#### Given data:
══════════════════════════════
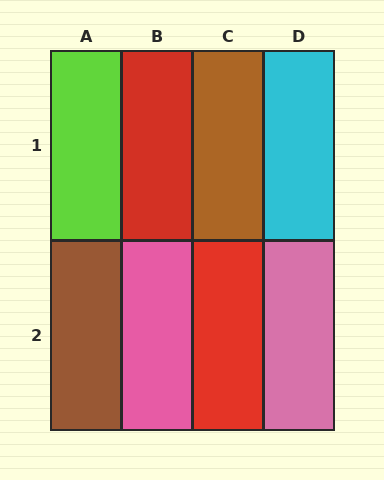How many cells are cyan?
1 cell is cyan.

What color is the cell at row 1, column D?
Cyan.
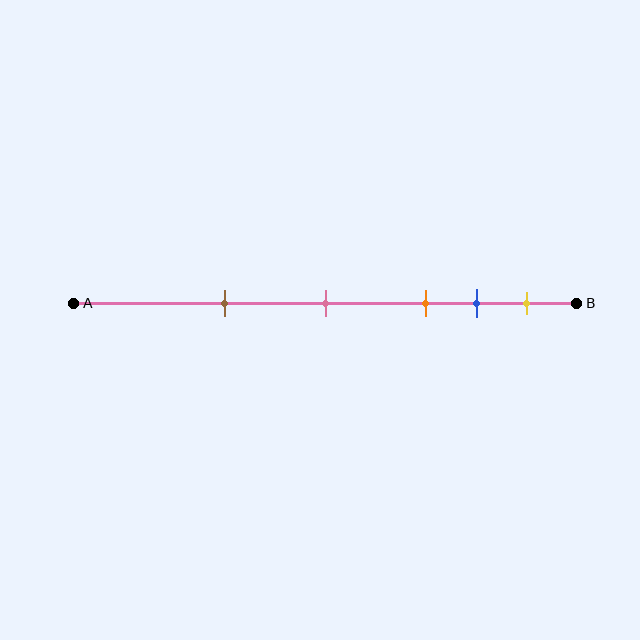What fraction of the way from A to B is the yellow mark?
The yellow mark is approximately 90% (0.9) of the way from A to B.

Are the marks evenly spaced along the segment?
No, the marks are not evenly spaced.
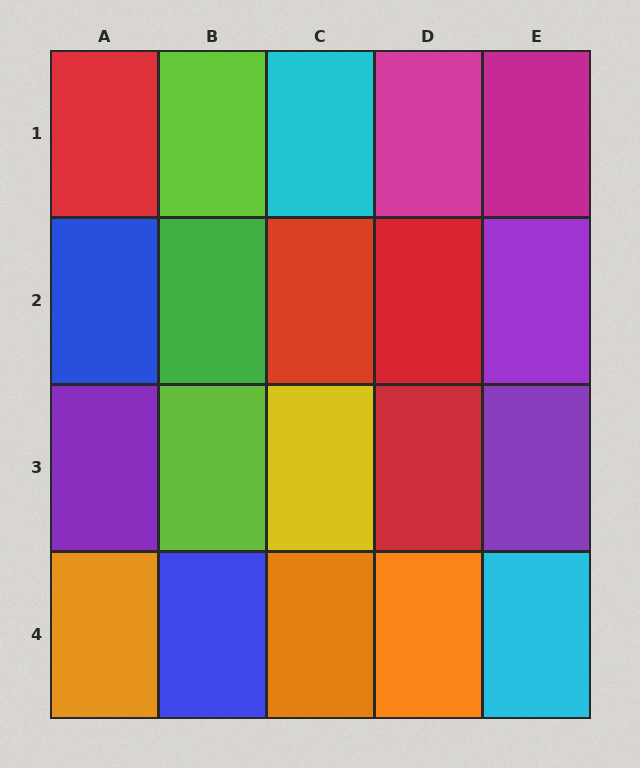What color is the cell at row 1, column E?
Magenta.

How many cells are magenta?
2 cells are magenta.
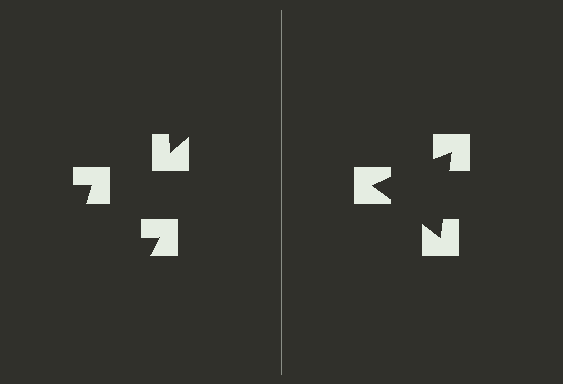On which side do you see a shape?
An illusory triangle appears on the right side. On the left side the wedge cuts are rotated, so no coherent shape forms.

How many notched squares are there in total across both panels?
6 — 3 on each side.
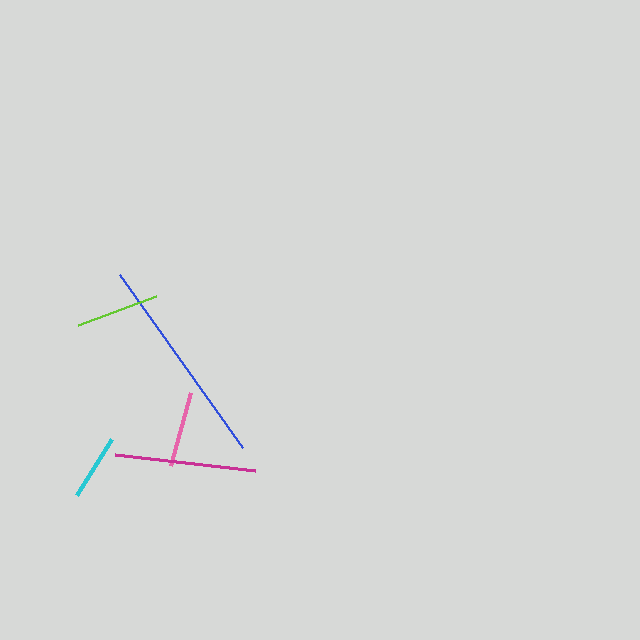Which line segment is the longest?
The blue line is the longest at approximately 212 pixels.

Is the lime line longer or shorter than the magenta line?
The magenta line is longer than the lime line.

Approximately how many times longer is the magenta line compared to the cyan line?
The magenta line is approximately 2.2 times the length of the cyan line.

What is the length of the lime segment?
The lime segment is approximately 83 pixels long.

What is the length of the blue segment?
The blue segment is approximately 212 pixels long.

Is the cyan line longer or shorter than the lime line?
The lime line is longer than the cyan line.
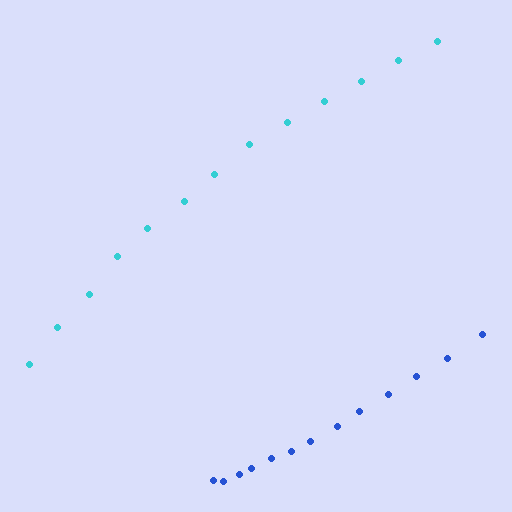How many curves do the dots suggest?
There are 2 distinct paths.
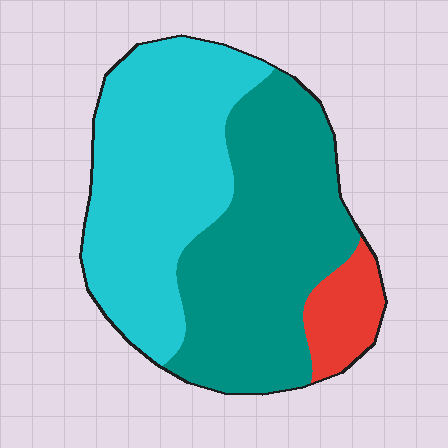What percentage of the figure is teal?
Teal covers about 45% of the figure.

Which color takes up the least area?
Red, at roughly 10%.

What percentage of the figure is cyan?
Cyan covers 45% of the figure.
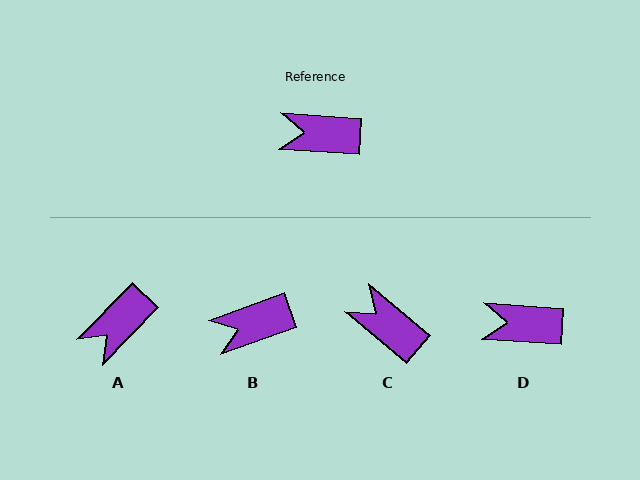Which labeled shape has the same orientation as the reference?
D.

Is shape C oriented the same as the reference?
No, it is off by about 36 degrees.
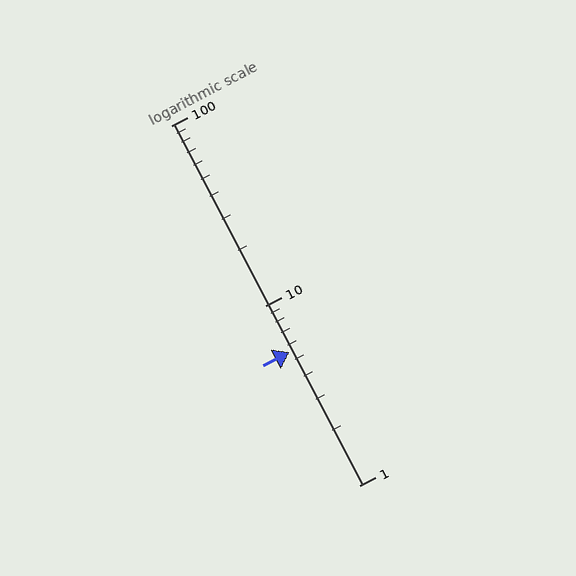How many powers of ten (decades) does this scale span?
The scale spans 2 decades, from 1 to 100.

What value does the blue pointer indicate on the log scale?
The pointer indicates approximately 5.5.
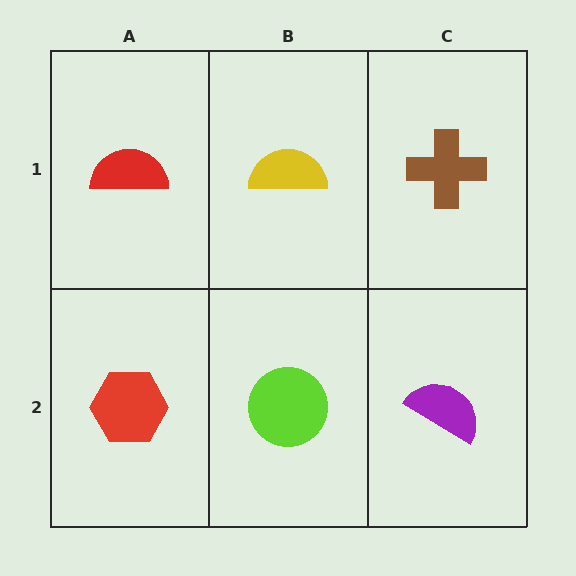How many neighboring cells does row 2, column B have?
3.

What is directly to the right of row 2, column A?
A lime circle.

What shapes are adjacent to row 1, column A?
A red hexagon (row 2, column A), a yellow semicircle (row 1, column B).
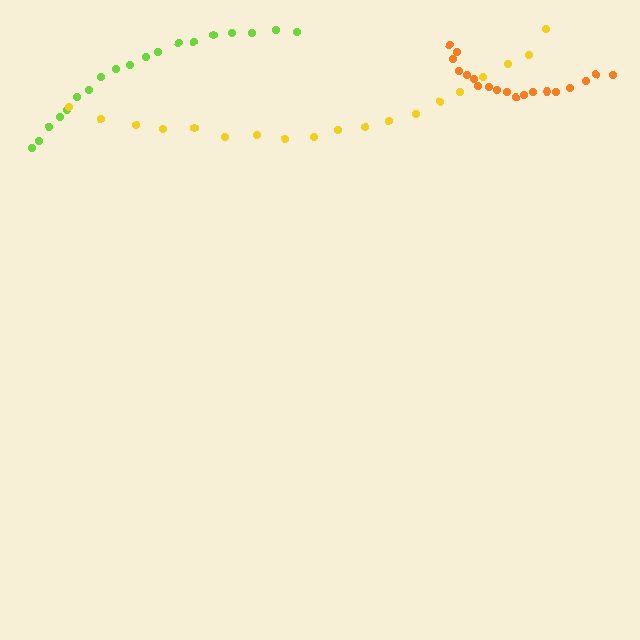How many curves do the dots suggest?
There are 3 distinct paths.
══════════════════════════════
When you write out the material above, keep every line exact and drop each picture.

How many cells are cyan?
1 cell is cyan.

What color is the cell at row 1, column D?
Cyan.
What fraction of the way from A to B is the yellow mark?
The yellow mark is approximately 90% (0.9) of the way from A to B.

Are the marks evenly spaced along the segment?
No, the marks are not evenly spaced.
What color is the cell at row 1, column E?
Magenta.

How many cells are magenta?
2 cells are magenta.
On which side do you see a shape?
An illusory triangle appears on the right side. On the left side the wedge cuts are rotated, so no coherent shape forms.

How many notched squares are there in total across both panels?
6 — 3 on each side.
Which line segment is the longest?
The blue line is the longest at approximately 212 pixels.

Is the lime line longer or shorter than the magenta line?
The magenta line is longer than the lime line.

Approximately how many times longer is the magenta line compared to the cyan line?
The magenta line is approximately 2.2 times the length of the cyan line.

What is the length of the lime segment?
The lime segment is approximately 83 pixels long.

What is the length of the blue segment?
The blue segment is approximately 212 pixels long.

Is the cyan line longer or shorter than the lime line?
The lime line is longer than the cyan line.
How many curves do the dots suggest?
There are 2 distinct paths.
What percentage of the figure is teal?
Teal covers about 45% of the figure.

Which color takes up the least area?
Red, at roughly 10%.

What percentage of the figure is cyan?
Cyan covers 45% of the figure.
Which labeled shape has the same orientation as the reference?
D.

Is shape C oriented the same as the reference?
No, it is off by about 36 degrees.
How many powers of ten (decades) does this scale span?
The scale spans 2 decades, from 1 to 100.

What value does the blue pointer indicate on the log scale?
The pointer indicates approximately 5.5.
How many neighboring cells does row 2, column B have?
3.

What is directly to the right of row 2, column A?
A lime circle.

What shapes are adjacent to row 1, column A?
A red hexagon (row 2, column A), a yellow semicircle (row 1, column B).
How many curves do the dots suggest?
There are 3 distinct paths.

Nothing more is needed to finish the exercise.